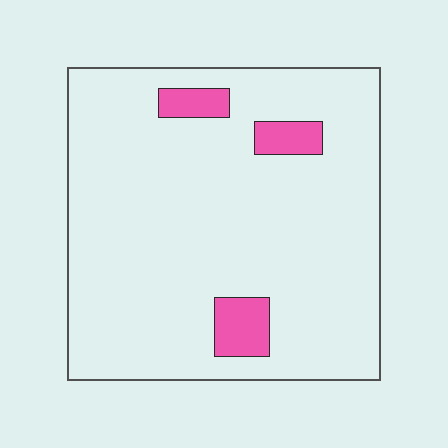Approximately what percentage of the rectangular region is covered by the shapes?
Approximately 10%.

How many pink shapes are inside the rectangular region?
3.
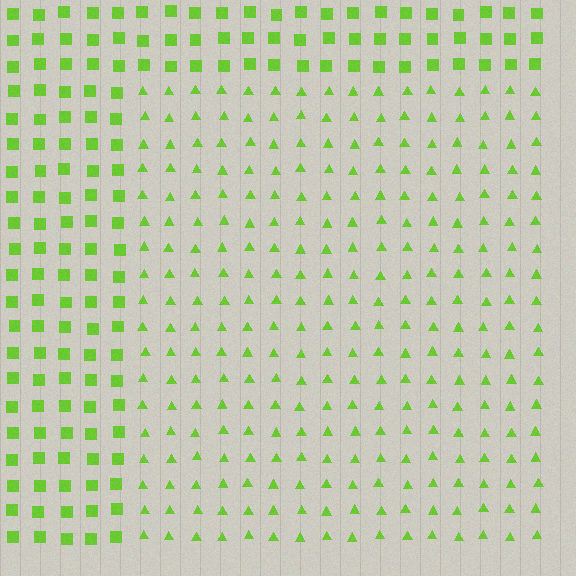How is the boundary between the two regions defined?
The boundary is defined by a change in element shape: triangles inside vs. squares outside. All elements share the same color and spacing.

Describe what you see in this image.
The image is filled with small lime elements arranged in a uniform grid. A rectangle-shaped region contains triangles, while the surrounding area contains squares. The boundary is defined purely by the change in element shape.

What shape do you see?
I see a rectangle.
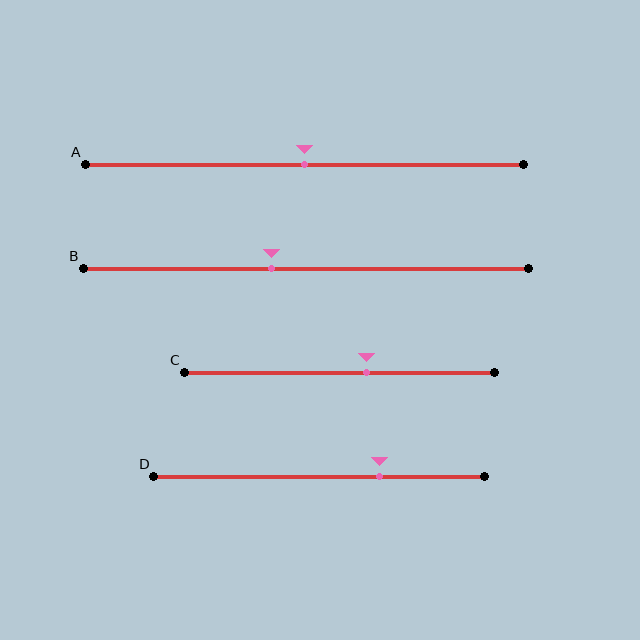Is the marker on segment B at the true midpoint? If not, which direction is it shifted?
No, the marker on segment B is shifted to the left by about 8% of the segment length.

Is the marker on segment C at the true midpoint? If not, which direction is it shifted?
No, the marker on segment C is shifted to the right by about 9% of the segment length.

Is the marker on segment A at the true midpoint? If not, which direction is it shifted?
Yes, the marker on segment A is at the true midpoint.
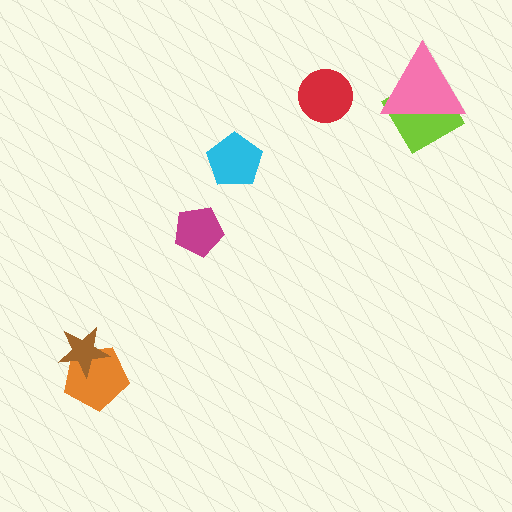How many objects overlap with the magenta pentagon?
0 objects overlap with the magenta pentagon.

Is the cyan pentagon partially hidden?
No, no other shape covers it.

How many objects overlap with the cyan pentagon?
0 objects overlap with the cyan pentagon.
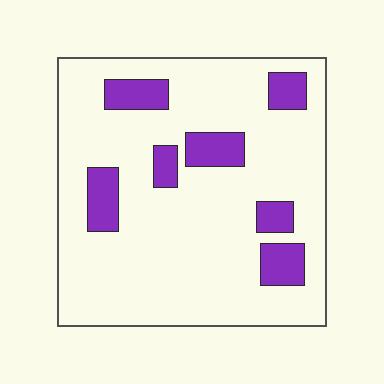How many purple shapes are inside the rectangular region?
7.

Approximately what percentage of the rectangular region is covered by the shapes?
Approximately 15%.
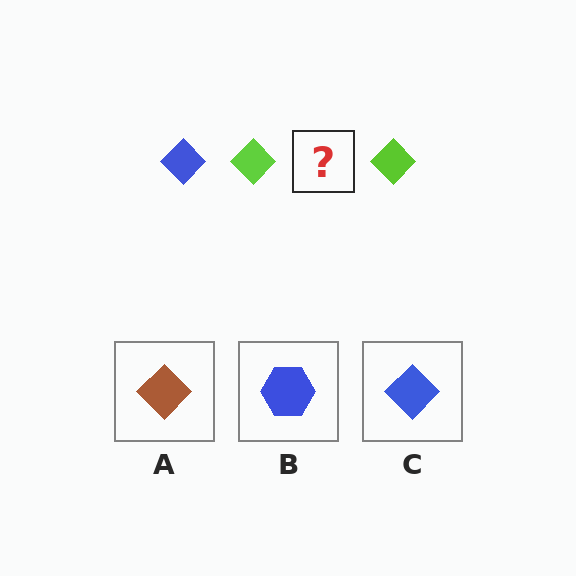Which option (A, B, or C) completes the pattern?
C.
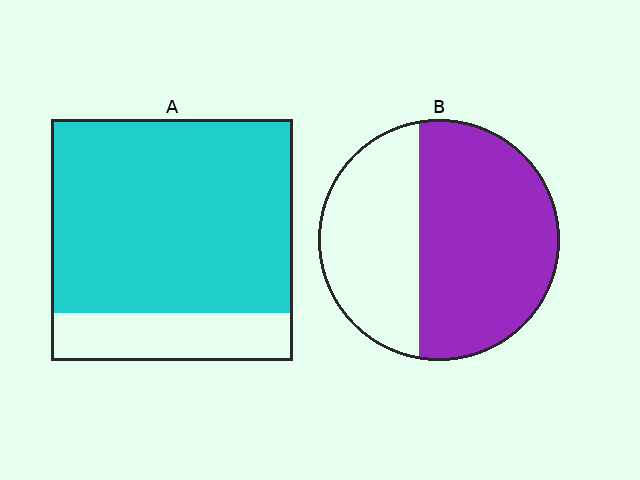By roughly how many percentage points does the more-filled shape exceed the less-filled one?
By roughly 20 percentage points (A over B).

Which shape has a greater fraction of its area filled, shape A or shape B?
Shape A.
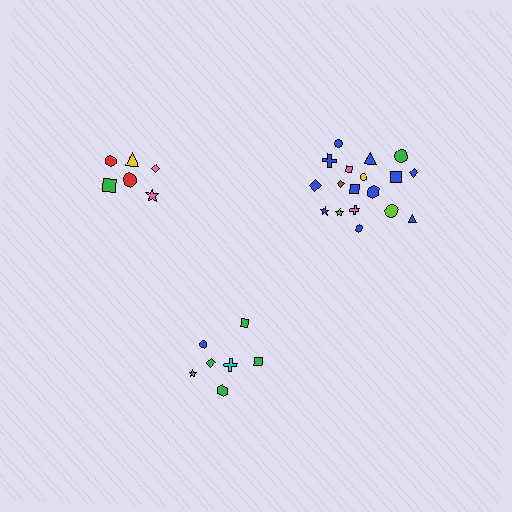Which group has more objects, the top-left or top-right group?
The top-right group.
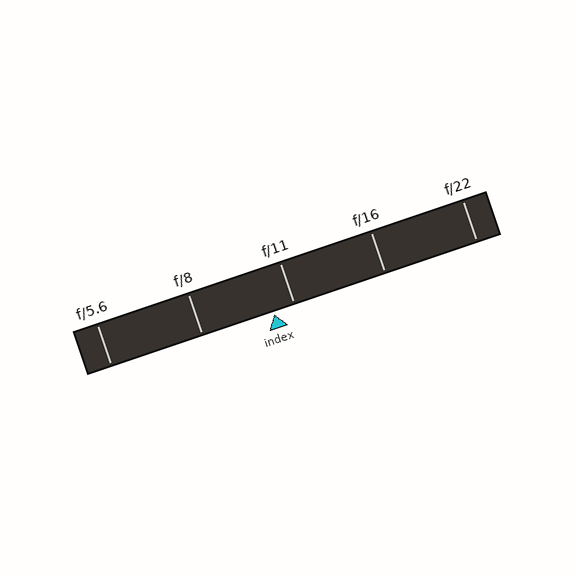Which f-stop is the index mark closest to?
The index mark is closest to f/11.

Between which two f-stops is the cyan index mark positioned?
The index mark is between f/8 and f/11.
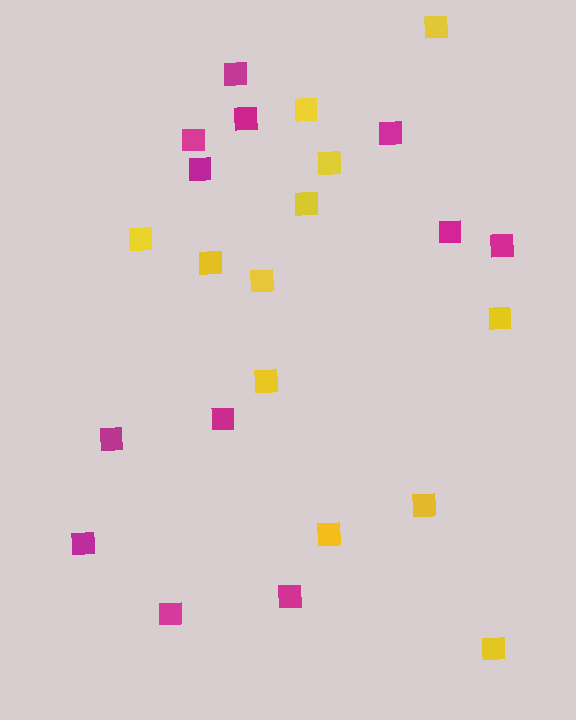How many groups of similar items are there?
There are 2 groups: one group of yellow squares (12) and one group of magenta squares (12).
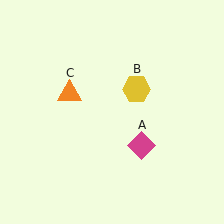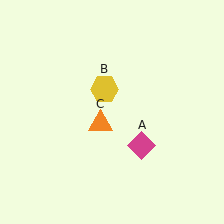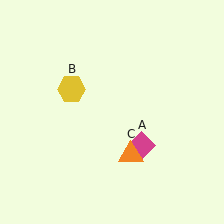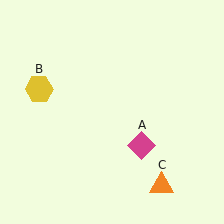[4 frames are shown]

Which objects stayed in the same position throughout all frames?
Magenta diamond (object A) remained stationary.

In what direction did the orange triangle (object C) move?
The orange triangle (object C) moved down and to the right.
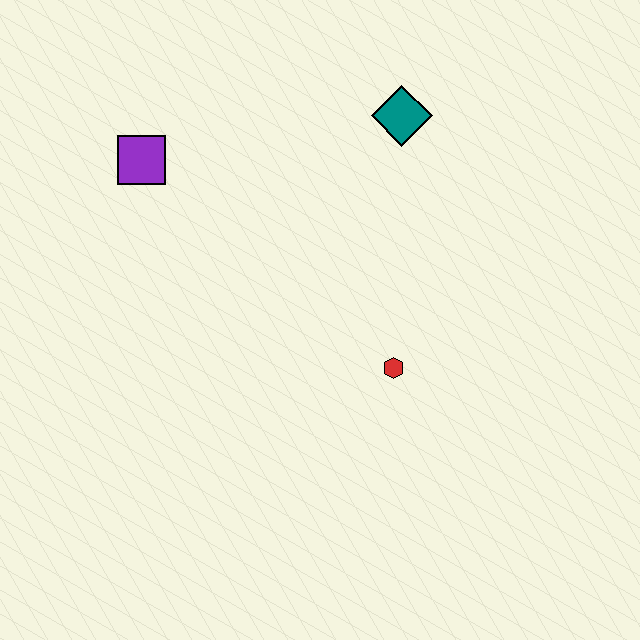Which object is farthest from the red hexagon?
The purple square is farthest from the red hexagon.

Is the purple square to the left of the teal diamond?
Yes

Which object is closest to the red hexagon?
The teal diamond is closest to the red hexagon.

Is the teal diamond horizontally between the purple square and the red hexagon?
No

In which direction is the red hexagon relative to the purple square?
The red hexagon is to the right of the purple square.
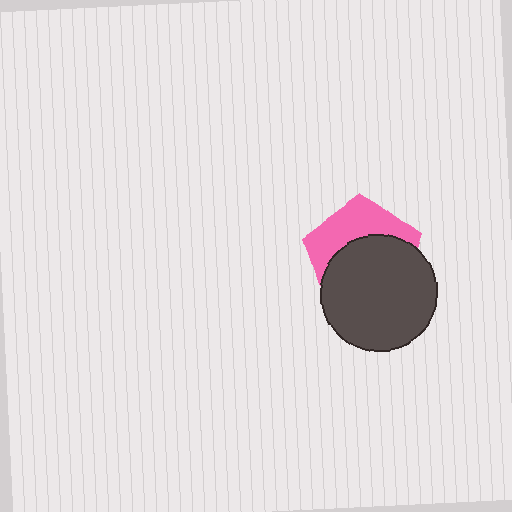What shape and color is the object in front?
The object in front is a dark gray circle.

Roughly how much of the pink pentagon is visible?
A small part of it is visible (roughly 40%).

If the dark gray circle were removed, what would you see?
You would see the complete pink pentagon.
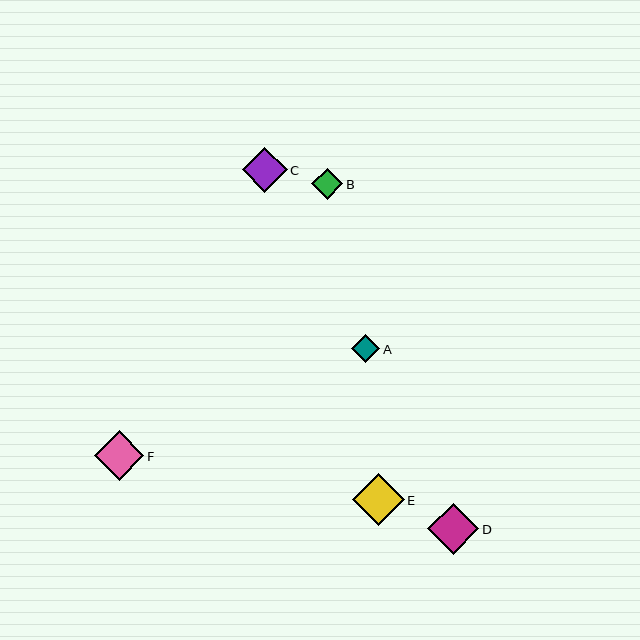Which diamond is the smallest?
Diamond A is the smallest with a size of approximately 28 pixels.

▶ TASK GOAL: Repeat the material above verbatim, with no pictures in the output.

▶ ANSWER FOR THIS EXERCISE:
Approximately what percentage of the rectangular region is covered by the shapes?
Approximately 10%.

How many pink shapes are inside the rectangular region?
3.
How is the boundary between the two regions defined?
The boundary is defined by a change in element shape: triangles inside vs. squares outside. All elements share the same color and spacing.

Describe what you see in this image.
The image is filled with small lime elements arranged in a uniform grid. A rectangle-shaped region contains triangles, while the surrounding area contains squares. The boundary is defined purely by the change in element shape.

What shape do you see?
I see a rectangle.
Is the marker on segment B at the true midpoint? If not, which direction is it shifted?
No, the marker on segment B is shifted to the left by about 8% of the segment length.

Is the marker on segment C at the true midpoint? If not, which direction is it shifted?
No, the marker on segment C is shifted to the right by about 9% of the segment length.

Is the marker on segment A at the true midpoint? If not, which direction is it shifted?
Yes, the marker on segment A is at the true midpoint.
How many objects overlap with the magenta pentagon?
0 objects overlap with the magenta pentagon.

Is the cyan pentagon partially hidden?
No, no other shape covers it.

How many objects overlap with the cyan pentagon?
0 objects overlap with the cyan pentagon.
How many purple shapes are inside the rectangular region?
7.

Approximately what percentage of the rectangular region is covered by the shapes?
Approximately 15%.
Which option (A, B, or C) completes the pattern?
C.
By roughly how many percentage points does the more-filled shape exceed the less-filled one?
By roughly 20 percentage points (A over B).

Which shape has a greater fraction of its area filled, shape A or shape B?
Shape A.
Which group has more objects, the top-left or top-right group?
The top-right group.
Which f-stop is the index mark closest to?
The index mark is closest to f/11.

Between which two f-stops is the cyan index mark positioned?
The index mark is between f/8 and f/11.
How many groups of similar items are there?
There are 2 groups: one group of yellow squares (12) and one group of magenta squares (12).
[4 frames are shown]

Which objects stayed in the same position throughout all frames?
Magenta diamond (object A) remained stationary.

In what direction did the orange triangle (object C) move?
The orange triangle (object C) moved down and to the right.
Which object is farthest from the red hexagon?
The purple square is farthest from the red hexagon.

Is the purple square to the left of the teal diamond?
Yes

Which object is closest to the red hexagon?
The teal diamond is closest to the red hexagon.

Is the teal diamond horizontally between the purple square and the red hexagon?
No

In which direction is the red hexagon relative to the purple square?
The red hexagon is to the right of the purple square.
What shape and color is the object in front?
The object in front is a dark gray circle.

Roughly how much of the pink pentagon is visible?
A small part of it is visible (roughly 40%).

If the dark gray circle were removed, what would you see?
You would see the complete pink pentagon.
Which diamond is the smallest?
Diamond A is the smallest with a size of approximately 28 pixels.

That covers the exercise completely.